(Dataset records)
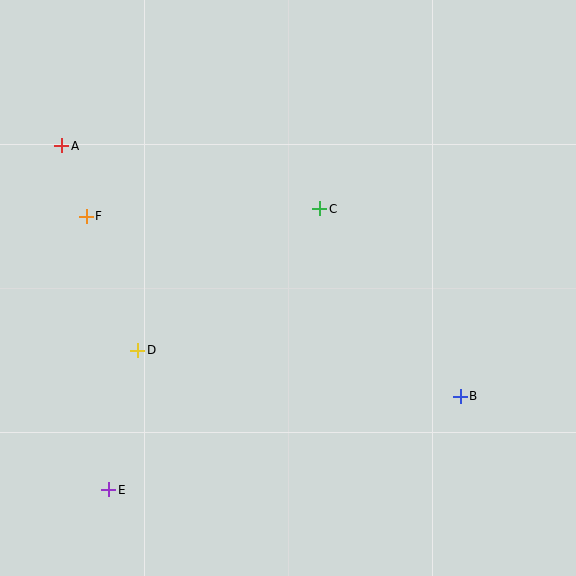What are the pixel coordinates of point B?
Point B is at (460, 396).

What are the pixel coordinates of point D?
Point D is at (138, 351).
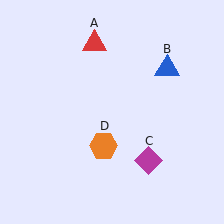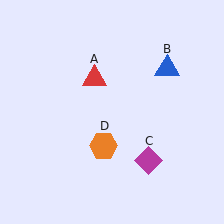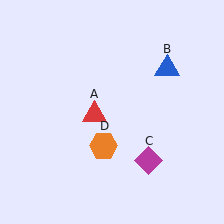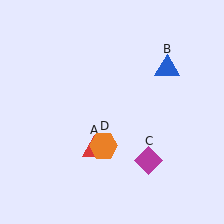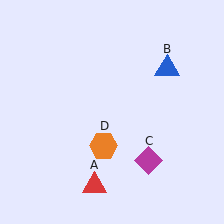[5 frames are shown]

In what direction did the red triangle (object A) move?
The red triangle (object A) moved down.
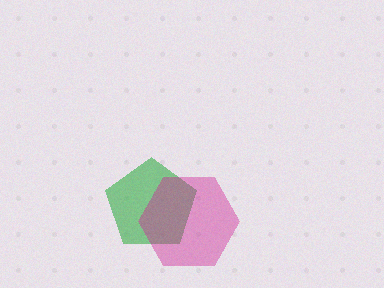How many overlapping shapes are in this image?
There are 2 overlapping shapes in the image.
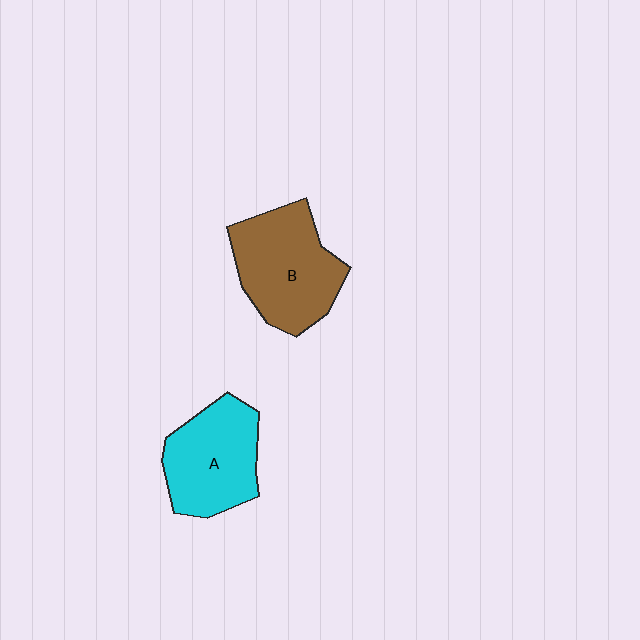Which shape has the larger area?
Shape B (brown).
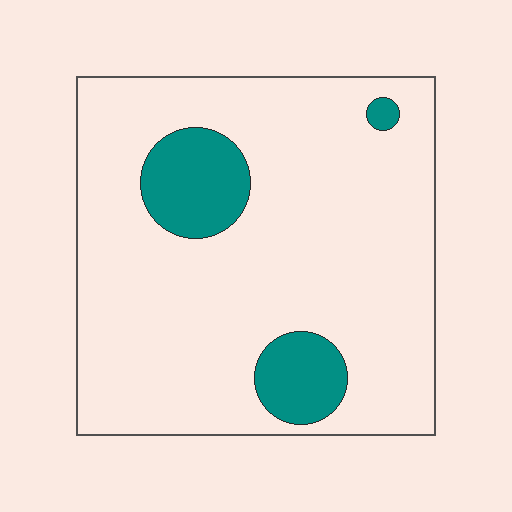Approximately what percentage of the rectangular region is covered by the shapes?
Approximately 15%.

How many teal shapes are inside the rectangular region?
3.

> **Problem**
Copy the data word for word. Pictures do not go in the copy.

> **Worked solution**
What are the pixel coordinates of point B?
Point B is at (460, 396).

What are the pixel coordinates of point D?
Point D is at (138, 351).
[5 frames are shown]

In what direction did the red triangle (object A) move?
The red triangle (object A) moved down.
How many overlapping shapes are in this image?
There are 2 overlapping shapes in the image.
Which shape has the larger area?
Shape B (brown).
Approximately what percentage of the rectangular region is covered by the shapes?
Approximately 15%.

How many teal shapes are inside the rectangular region?
3.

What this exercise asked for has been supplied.